**GIVEN PROBLEM**
Among the entries that follow, locate the line with "How many differences" and the line with "Is the blue". Output those lines and all lines in between, exactly, minus the pictures.

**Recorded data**

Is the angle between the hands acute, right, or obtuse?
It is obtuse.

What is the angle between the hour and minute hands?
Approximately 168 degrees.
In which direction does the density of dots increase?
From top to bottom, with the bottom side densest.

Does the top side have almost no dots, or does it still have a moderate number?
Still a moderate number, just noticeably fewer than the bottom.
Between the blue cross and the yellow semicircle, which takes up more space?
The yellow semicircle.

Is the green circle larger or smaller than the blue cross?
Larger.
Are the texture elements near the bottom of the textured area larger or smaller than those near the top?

==

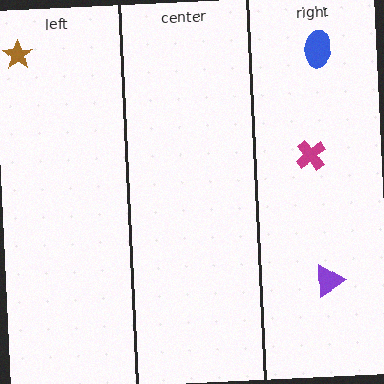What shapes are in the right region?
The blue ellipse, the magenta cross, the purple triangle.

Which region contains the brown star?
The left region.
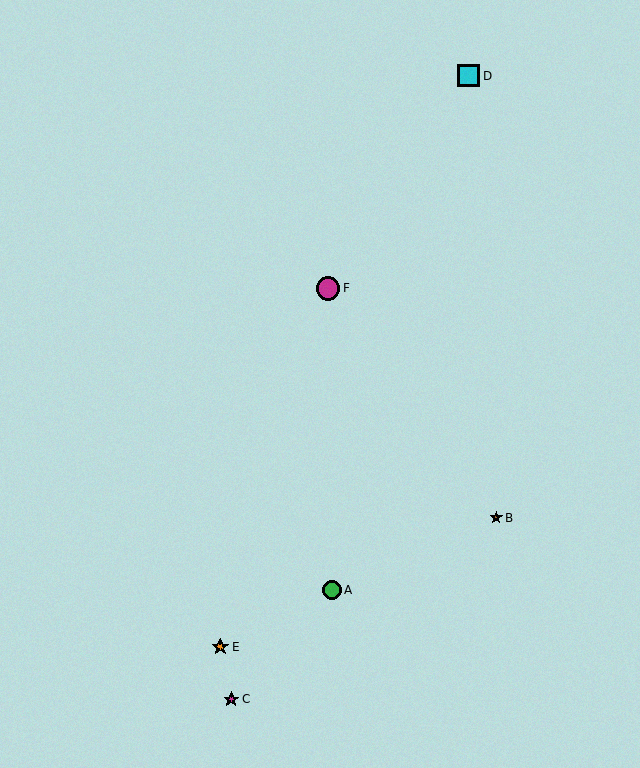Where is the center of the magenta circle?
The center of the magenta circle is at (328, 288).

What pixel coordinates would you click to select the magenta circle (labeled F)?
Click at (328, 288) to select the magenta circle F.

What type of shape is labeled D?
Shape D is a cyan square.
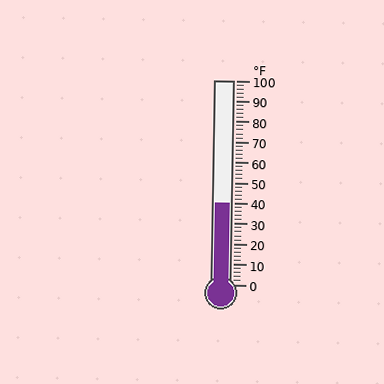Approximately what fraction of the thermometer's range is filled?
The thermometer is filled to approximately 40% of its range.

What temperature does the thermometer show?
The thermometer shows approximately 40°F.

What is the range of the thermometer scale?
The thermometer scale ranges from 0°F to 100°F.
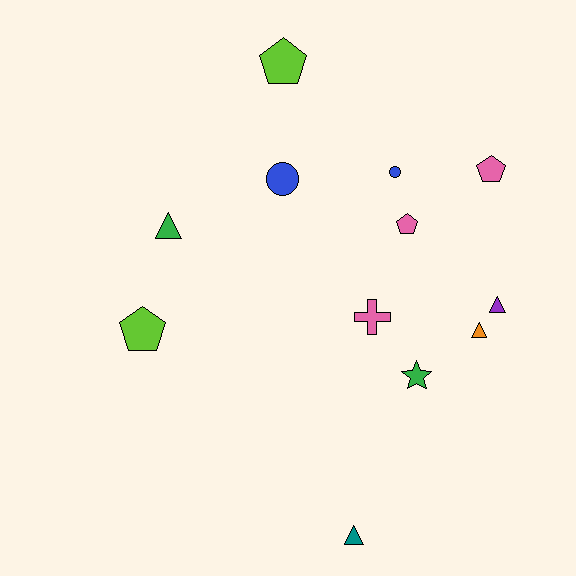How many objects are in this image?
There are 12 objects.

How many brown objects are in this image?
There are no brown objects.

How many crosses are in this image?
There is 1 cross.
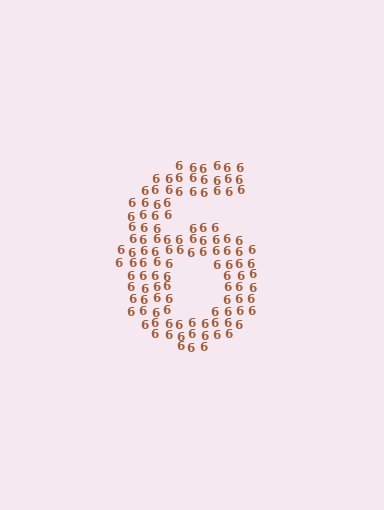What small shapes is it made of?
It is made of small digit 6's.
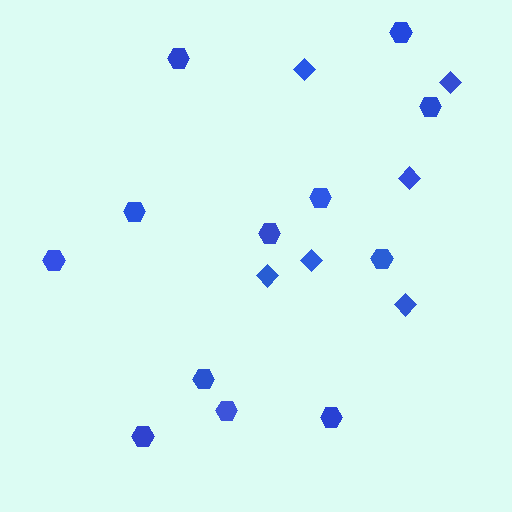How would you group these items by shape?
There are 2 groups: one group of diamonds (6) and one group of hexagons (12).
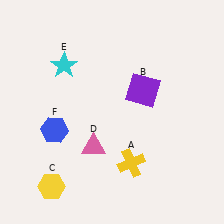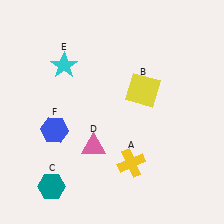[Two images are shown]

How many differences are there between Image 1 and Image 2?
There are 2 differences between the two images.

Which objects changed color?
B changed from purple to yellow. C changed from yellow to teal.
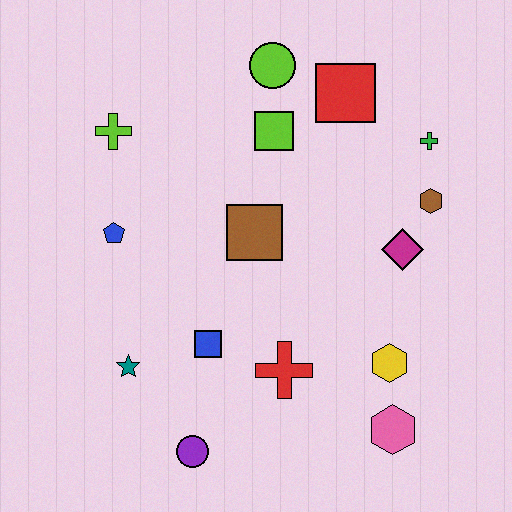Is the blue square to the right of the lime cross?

---

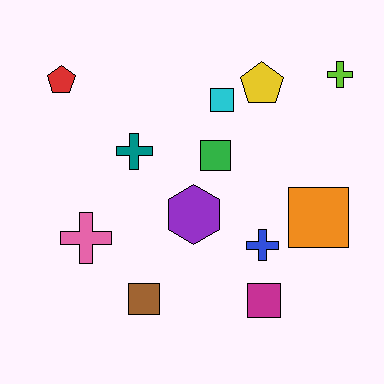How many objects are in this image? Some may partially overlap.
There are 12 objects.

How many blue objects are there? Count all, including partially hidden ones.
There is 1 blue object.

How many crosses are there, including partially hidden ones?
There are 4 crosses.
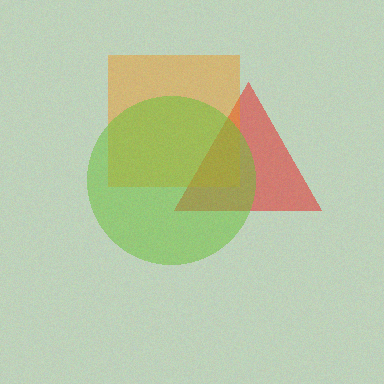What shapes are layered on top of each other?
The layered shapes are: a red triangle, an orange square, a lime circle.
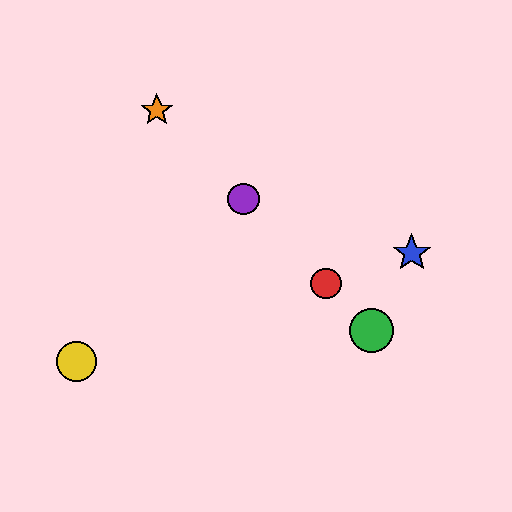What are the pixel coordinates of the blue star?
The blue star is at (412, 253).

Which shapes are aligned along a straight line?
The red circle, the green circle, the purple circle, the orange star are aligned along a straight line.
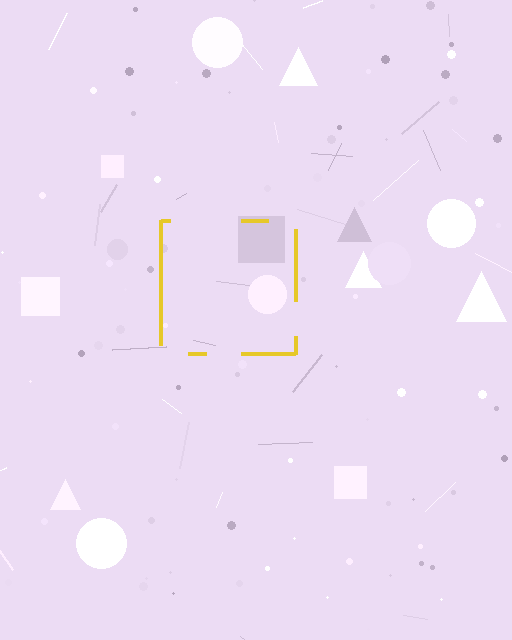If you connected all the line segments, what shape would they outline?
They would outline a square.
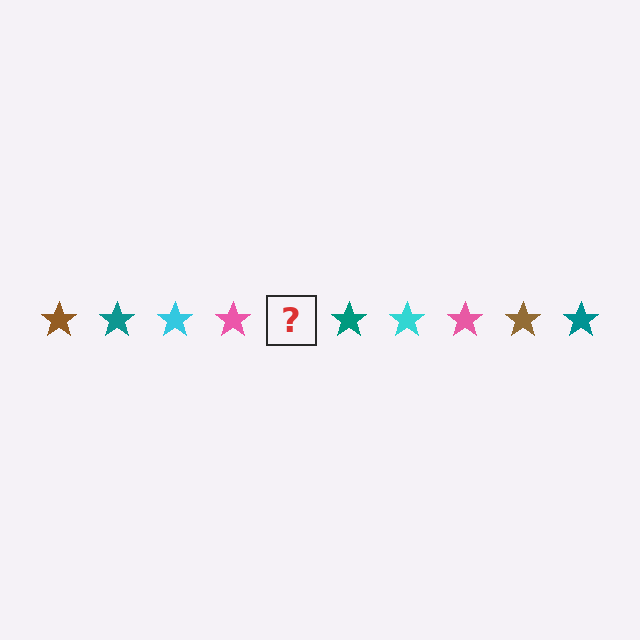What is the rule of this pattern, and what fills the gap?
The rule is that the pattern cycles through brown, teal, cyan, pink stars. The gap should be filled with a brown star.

**ANSWER TO THIS PROBLEM**
How many differences are there between Image 1 and Image 2?
There are 2 differences between the two images.

Which objects changed color?
B changed from purple to yellow. C changed from yellow to teal.
Is the blue square to the right of the lime cross?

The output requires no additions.